* Required action: This exercise calls for all the entries that follow to be set down exactly, without their images.

┄┄┄┄┄┄┄┄┄┄

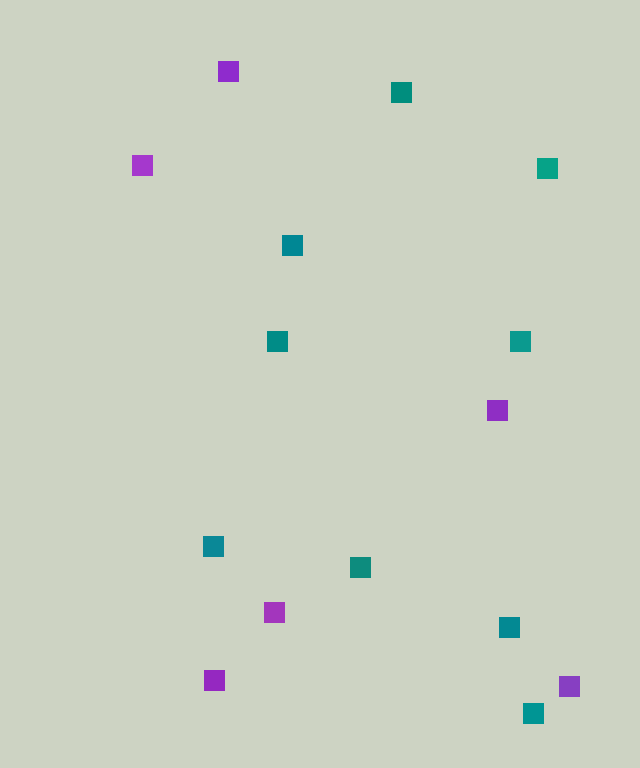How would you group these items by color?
There are 2 groups: one group of purple squares (6) and one group of teal squares (9).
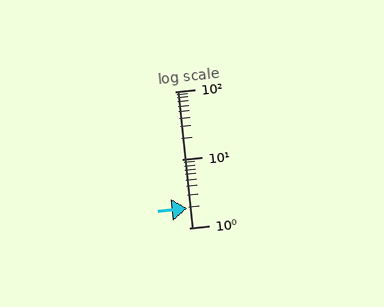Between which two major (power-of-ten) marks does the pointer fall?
The pointer is between 1 and 10.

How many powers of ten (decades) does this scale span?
The scale spans 2 decades, from 1 to 100.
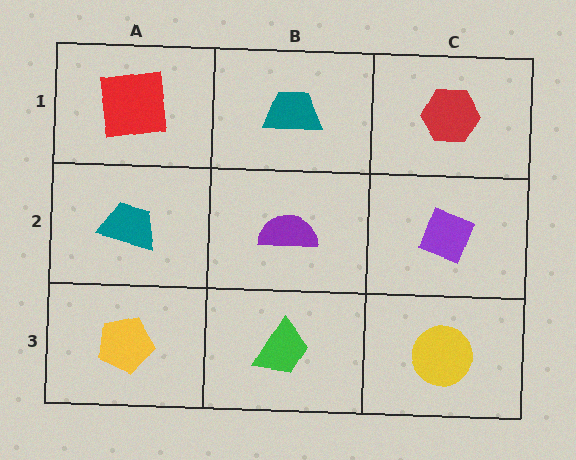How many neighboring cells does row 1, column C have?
2.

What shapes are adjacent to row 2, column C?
A red hexagon (row 1, column C), a yellow circle (row 3, column C), a purple semicircle (row 2, column B).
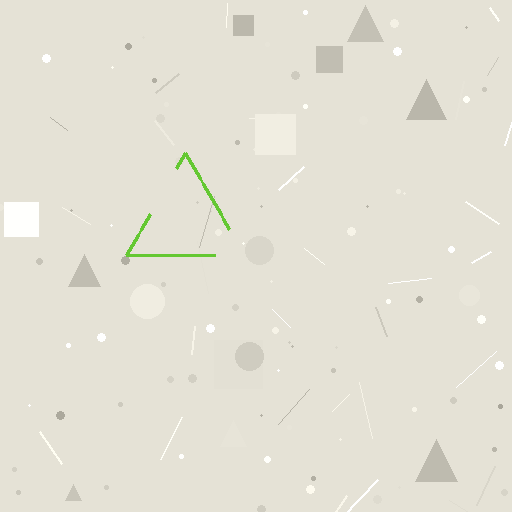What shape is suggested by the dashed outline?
The dashed outline suggests a triangle.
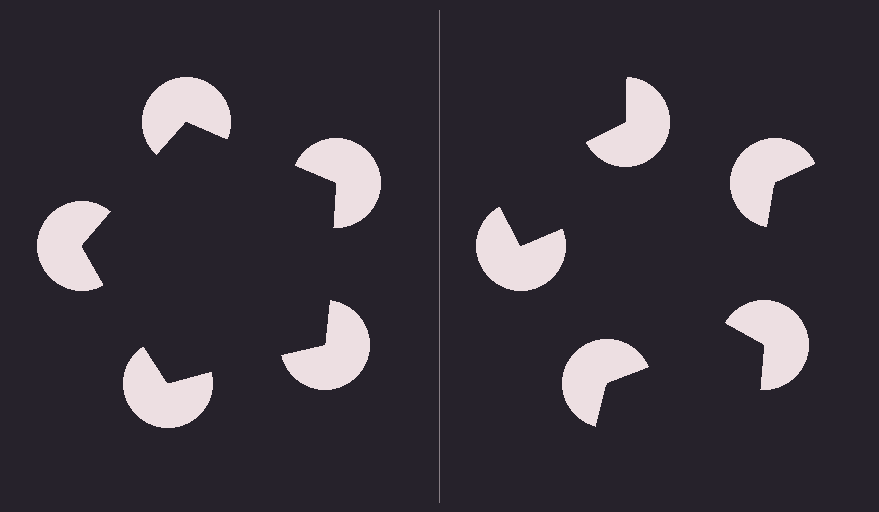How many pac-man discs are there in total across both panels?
10 — 5 on each side.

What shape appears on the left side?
An illusory pentagon.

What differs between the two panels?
The pac-man discs are positioned identically on both sides; only the wedge orientations differ. On the left they align to a pentagon; on the right they are misaligned.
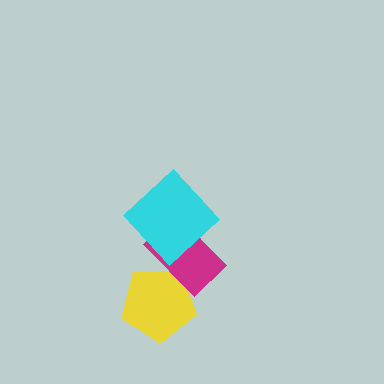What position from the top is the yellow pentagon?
The yellow pentagon is 3rd from the top.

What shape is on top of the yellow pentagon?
The magenta rectangle is on top of the yellow pentagon.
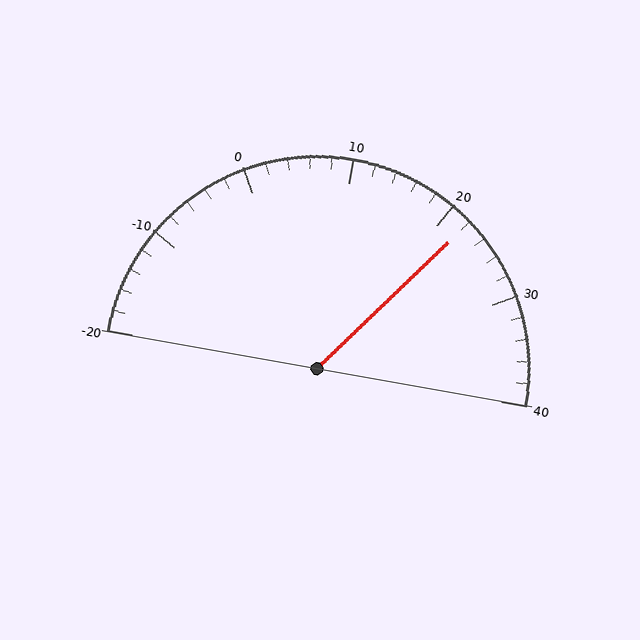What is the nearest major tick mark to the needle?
The nearest major tick mark is 20.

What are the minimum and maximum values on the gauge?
The gauge ranges from -20 to 40.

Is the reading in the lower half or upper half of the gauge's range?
The reading is in the upper half of the range (-20 to 40).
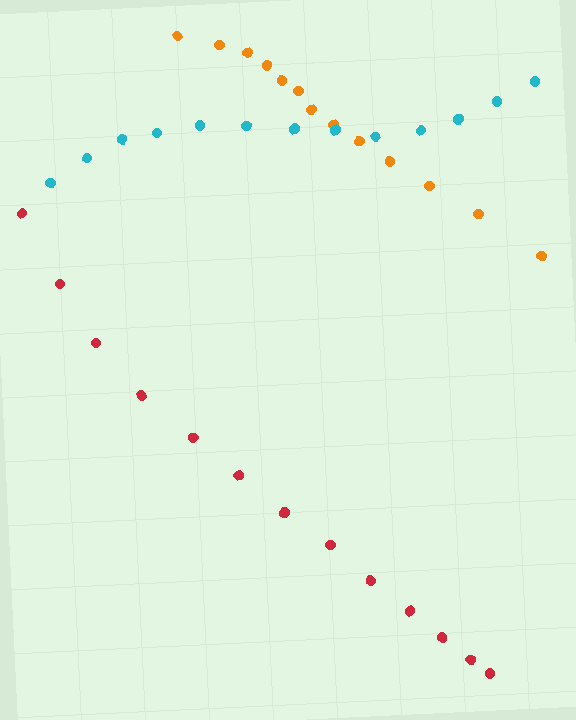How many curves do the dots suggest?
There are 3 distinct paths.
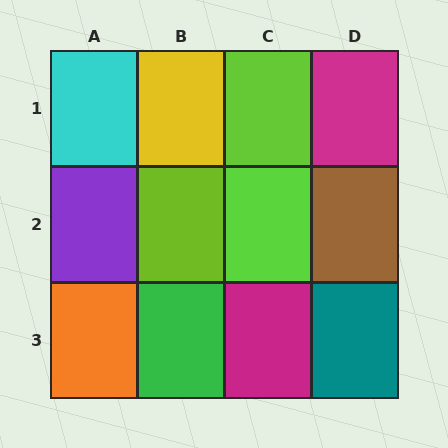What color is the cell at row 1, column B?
Yellow.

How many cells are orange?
1 cell is orange.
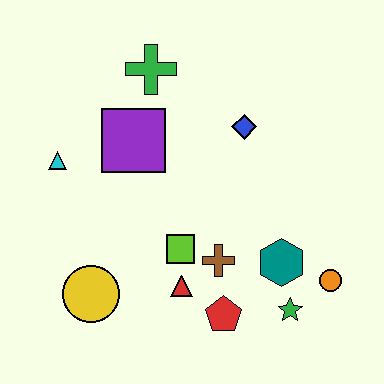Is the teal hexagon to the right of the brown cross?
Yes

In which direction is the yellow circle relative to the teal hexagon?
The yellow circle is to the left of the teal hexagon.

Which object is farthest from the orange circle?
The cyan triangle is farthest from the orange circle.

┄┄┄┄┄┄┄┄┄┄

* Response to this task:
How would you group these items by color?
There are 2 groups: one group of purple squares (6) and one group of teal squares (9).
Between which two major (power-of-ten) marks does the pointer fall?
The pointer is between 1 and 10.

How many powers of ten (decades) does this scale span?
The scale spans 2 decades, from 1 to 100.
How many neighboring cells does row 1, column C have?
2.

What shapes are adjacent to row 2, column C?
A red hexagon (row 1, column C), a yellow circle (row 3, column C), a purple semicircle (row 2, column B).
What shape is suggested by the dashed outline?
The dashed outline suggests a triangle.
How many pac-man discs are there in total across both panels?
10 — 5 on each side.

What shape appears on the left side?
An illusory pentagon.

What differs between the two panels?
The pac-man discs are positioned identically on both sides; only the wedge orientations differ. On the left they align to a pentagon; on the right they are misaligned.
What position from the top is the yellow pentagon?
The yellow pentagon is 3rd from the top.

What shape is on top of the yellow pentagon?
The magenta rectangle is on top of the yellow pentagon.
What is the nearest major tick mark to the needle?
The nearest major tick mark is 20.

What are the minimum and maximum values on the gauge?
The gauge ranges from -20 to 40.

Is the reading in the lower half or upper half of the gauge's range?
The reading is in the upper half of the range (-20 to 40).
How many curves do the dots suggest?
There are 3 distinct paths.
What color is the cell at row 1, column B?
Yellow.

How many cells are orange?
1 cell is orange.
Is the teal hexagon to the right of the brown cross?
Yes

In which direction is the yellow circle relative to the teal hexagon?
The yellow circle is to the left of the teal hexagon.

Which object is farthest from the orange circle?
The cyan triangle is farthest from the orange circle.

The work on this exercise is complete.